Rows =
========================================

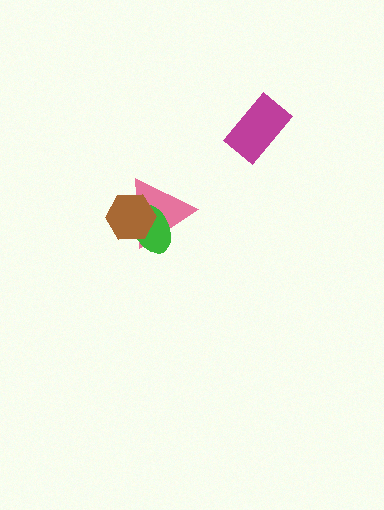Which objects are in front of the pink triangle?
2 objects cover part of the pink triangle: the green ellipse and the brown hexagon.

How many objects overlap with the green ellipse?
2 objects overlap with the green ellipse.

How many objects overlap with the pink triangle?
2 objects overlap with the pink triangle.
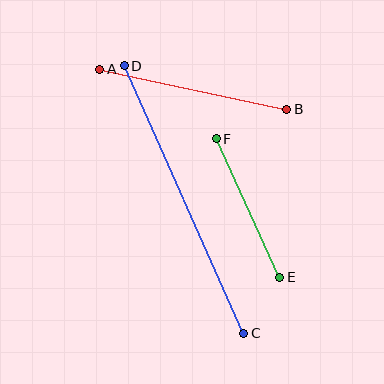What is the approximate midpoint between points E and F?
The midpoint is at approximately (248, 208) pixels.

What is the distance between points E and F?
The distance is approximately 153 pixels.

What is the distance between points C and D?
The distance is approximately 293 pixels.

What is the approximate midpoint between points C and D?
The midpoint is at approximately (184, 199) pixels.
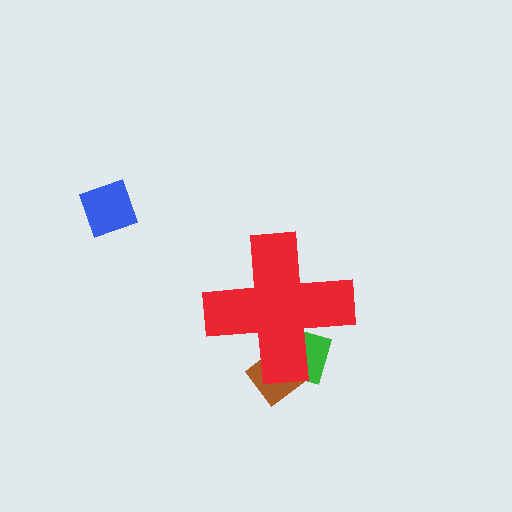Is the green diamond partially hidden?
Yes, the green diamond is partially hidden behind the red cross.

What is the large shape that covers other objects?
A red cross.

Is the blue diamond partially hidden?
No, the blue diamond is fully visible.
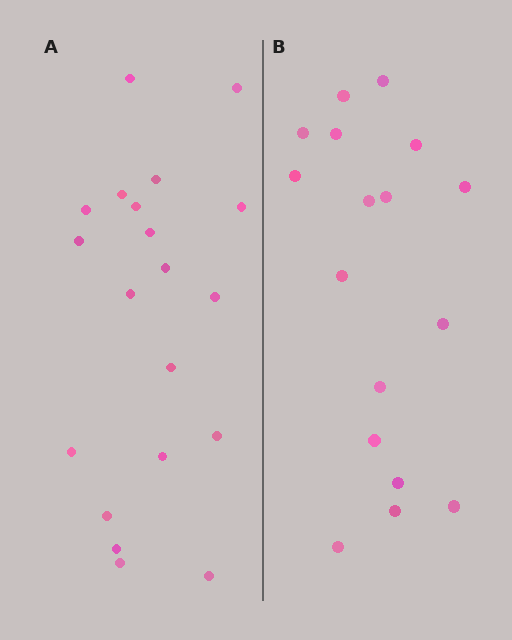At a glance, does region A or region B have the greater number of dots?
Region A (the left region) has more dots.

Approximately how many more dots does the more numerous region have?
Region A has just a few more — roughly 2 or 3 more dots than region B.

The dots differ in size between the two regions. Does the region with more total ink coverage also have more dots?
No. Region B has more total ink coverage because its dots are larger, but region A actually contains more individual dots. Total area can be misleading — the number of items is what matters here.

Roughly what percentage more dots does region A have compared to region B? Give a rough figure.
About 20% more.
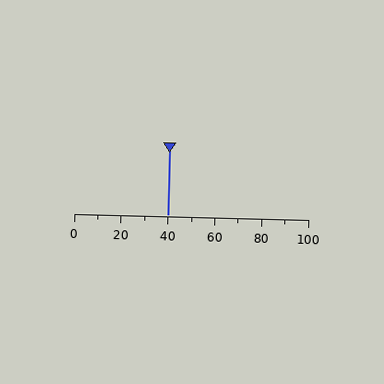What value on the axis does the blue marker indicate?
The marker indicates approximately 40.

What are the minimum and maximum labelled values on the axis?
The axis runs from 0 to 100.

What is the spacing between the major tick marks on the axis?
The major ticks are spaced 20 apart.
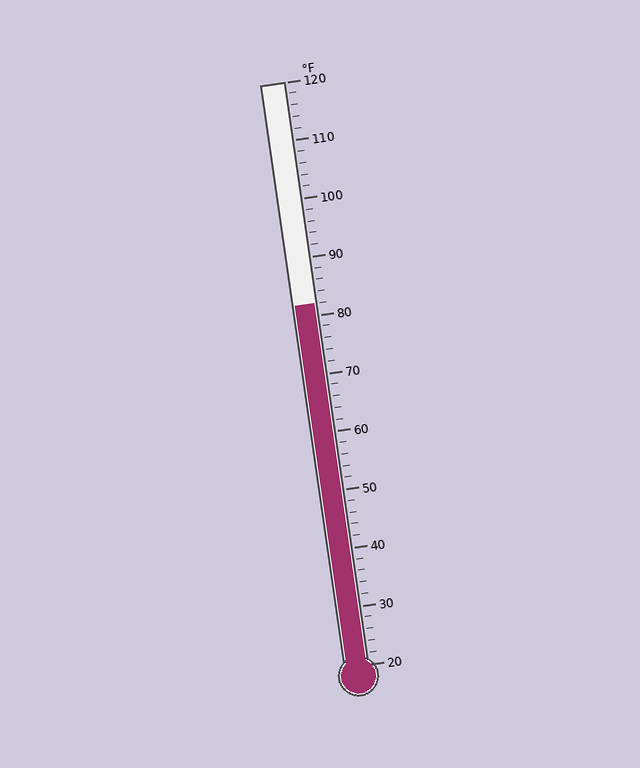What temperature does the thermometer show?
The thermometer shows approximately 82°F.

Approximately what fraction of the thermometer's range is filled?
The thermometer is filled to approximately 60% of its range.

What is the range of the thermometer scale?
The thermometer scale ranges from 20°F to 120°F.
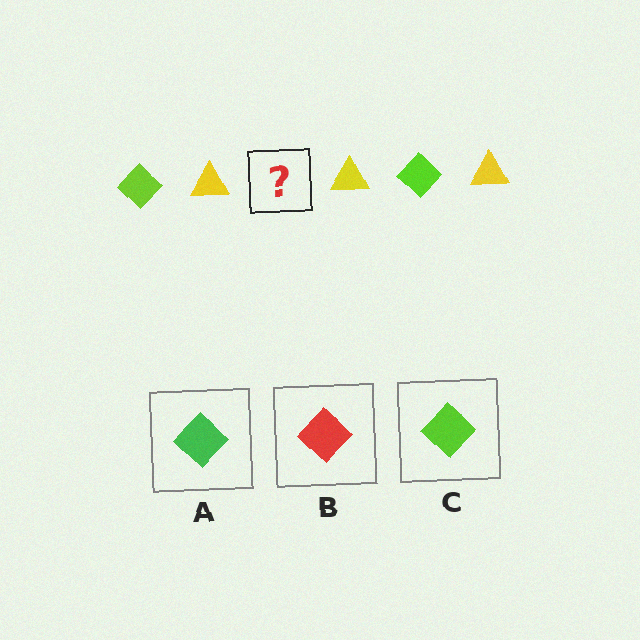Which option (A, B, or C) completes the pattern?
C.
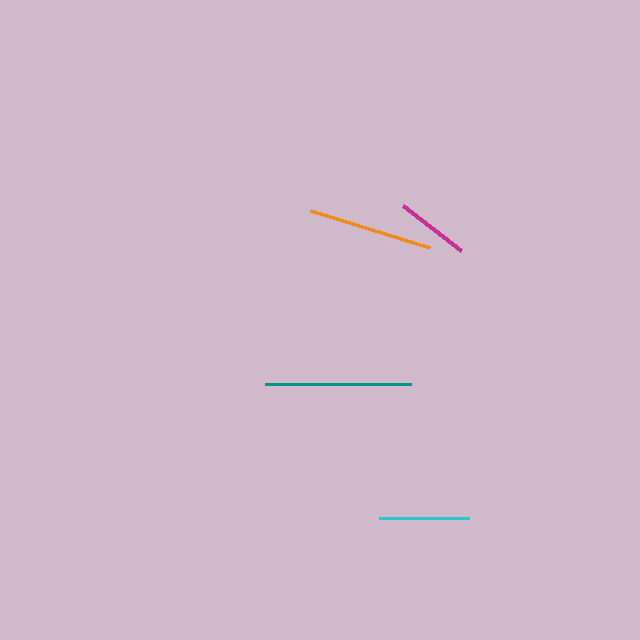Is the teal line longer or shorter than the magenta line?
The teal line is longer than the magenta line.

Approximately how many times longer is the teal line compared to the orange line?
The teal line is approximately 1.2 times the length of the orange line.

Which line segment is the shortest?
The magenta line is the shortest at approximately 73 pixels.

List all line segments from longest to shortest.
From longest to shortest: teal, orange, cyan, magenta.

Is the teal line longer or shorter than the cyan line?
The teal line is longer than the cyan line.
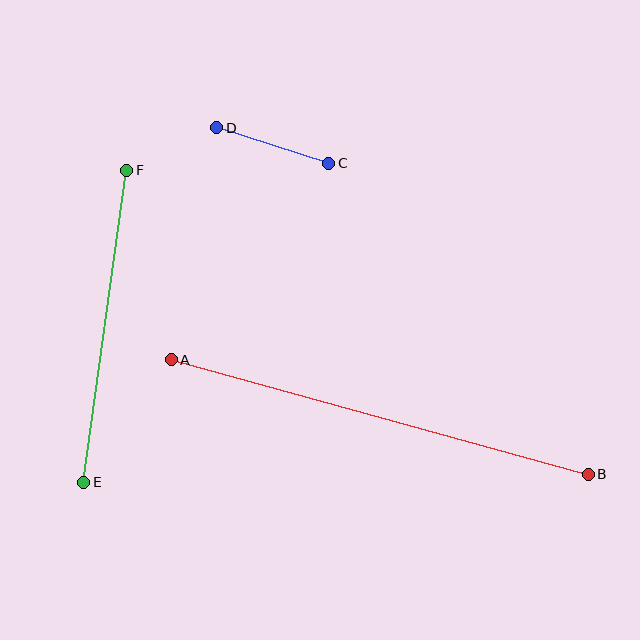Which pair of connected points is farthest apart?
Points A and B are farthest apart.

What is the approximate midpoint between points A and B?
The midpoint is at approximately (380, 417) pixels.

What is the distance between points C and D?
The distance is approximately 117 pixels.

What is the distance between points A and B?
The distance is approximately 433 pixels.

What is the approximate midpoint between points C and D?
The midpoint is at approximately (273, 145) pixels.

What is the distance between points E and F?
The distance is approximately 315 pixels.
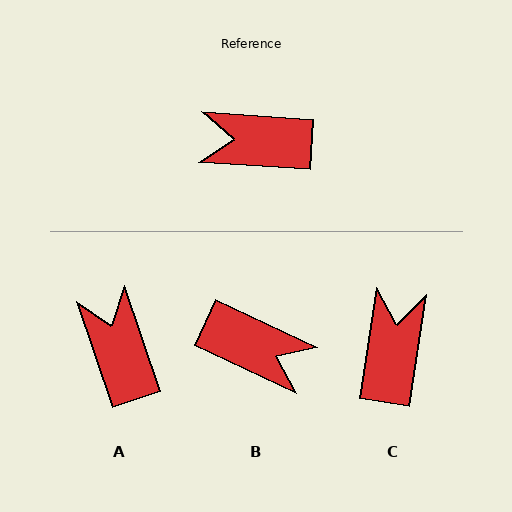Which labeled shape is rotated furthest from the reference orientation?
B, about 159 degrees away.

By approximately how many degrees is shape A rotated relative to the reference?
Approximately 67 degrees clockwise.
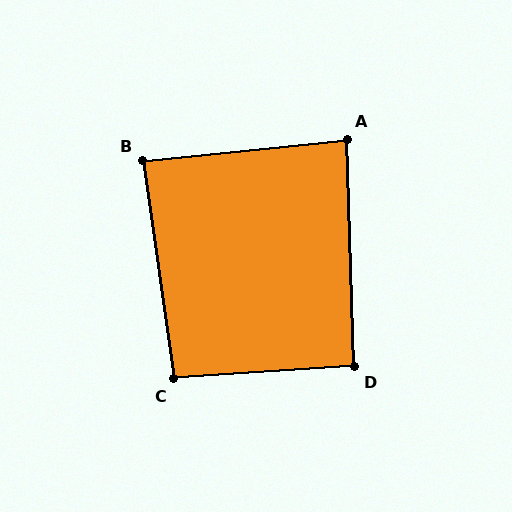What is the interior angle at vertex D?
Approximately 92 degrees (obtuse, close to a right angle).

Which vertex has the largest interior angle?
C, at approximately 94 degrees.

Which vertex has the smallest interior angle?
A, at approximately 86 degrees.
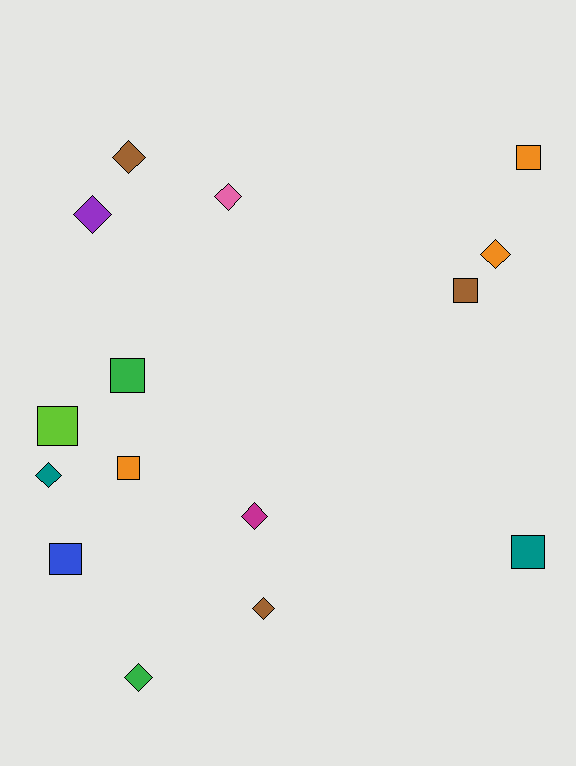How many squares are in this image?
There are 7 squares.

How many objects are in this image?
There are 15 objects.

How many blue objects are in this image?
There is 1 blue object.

========================================

What the task requires =
Transcribe all of the records above character for character. Exclude the pictures.

Response to this task =
Which objects are in front of the pink triangle?
2 objects cover part of the pink triangle: the green ellipse and the brown hexagon.

How many objects overlap with the green ellipse?
2 objects overlap with the green ellipse.

How many objects overlap with the pink triangle?
2 objects overlap with the pink triangle.
What is the approximate midpoint between points E and F?
The midpoint is at approximately (248, 208) pixels.

What is the distance between points E and F?
The distance is approximately 153 pixels.

What is the distance between points C and D?
The distance is approximately 293 pixels.

What is the approximate midpoint between points C and D?
The midpoint is at approximately (184, 199) pixels.
Is the green diamond partially hidden?
Yes, the green diamond is partially hidden behind the red cross.

What is the large shape that covers other objects?
A red cross.

Is the blue diamond partially hidden?
No, the blue diamond is fully visible.
At a glance, does region A or region B have the greater number of dots?
Region A (the left region) has more dots.

Approximately how many more dots does the more numerous region have?
Region A has just a few more — roughly 2 or 3 more dots than region B.

The dots differ in size between the two regions. Does the region with more total ink coverage also have more dots?
No. Region B has more total ink coverage because its dots are larger, but region A actually contains more individual dots. Total area can be misleading — the number of items is what matters here.

Roughly what percentage more dots does region A have compared to region B? Give a rough figure.
About 20% more.
What value on the axis does the blue marker indicate?
The marker indicates approximately 40.

What are the minimum and maximum labelled values on the axis?
The axis runs from 0 to 100.

What is the spacing between the major tick marks on the axis?
The major ticks are spaced 20 apart.
What temperature does the thermometer show?
The thermometer shows approximately 82°F.

Approximately what fraction of the thermometer's range is filled?
The thermometer is filled to approximately 60% of its range.

What is the range of the thermometer scale?
The thermometer scale ranges from 20°F to 120°F.
Which option (A, B, or C) completes the pattern?
C.
Is the teal line longer or shorter than the magenta line?
The teal line is longer than the magenta line.

Approximately how many times longer is the teal line compared to the orange line?
The teal line is approximately 1.2 times the length of the orange line.

Which line segment is the shortest?
The magenta line is the shortest at approximately 73 pixels.

List all line segments from longest to shortest.
From longest to shortest: teal, orange, cyan, magenta.

Is the teal line longer or shorter than the cyan line?
The teal line is longer than the cyan line.
Which pair of connected points is farthest apart?
Points A and B are farthest apart.

What is the approximate midpoint between points A and B?
The midpoint is at approximately (380, 417) pixels.

What is the distance between points C and D?
The distance is approximately 117 pixels.

What is the distance between points A and B?
The distance is approximately 433 pixels.

What is the approximate midpoint between points C and D?
The midpoint is at approximately (273, 145) pixels.

What is the distance between points E and F?
The distance is approximately 315 pixels.
Which labeled shape is rotated furthest from the reference orientation?
B, about 159 degrees away.

By approximately how many degrees is shape A rotated relative to the reference?
Approximately 67 degrees clockwise.
What is the interior angle at vertex D?
Approximately 92 degrees (obtuse, close to a right angle).

Which vertex has the largest interior angle?
C, at approximately 94 degrees.

Which vertex has the smallest interior angle?
A, at approximately 86 degrees.
How many squares are in this image?
There are 7 squares.

How many objects are in this image?
There are 15 objects.

How many blue objects are in this image?
There is 1 blue object.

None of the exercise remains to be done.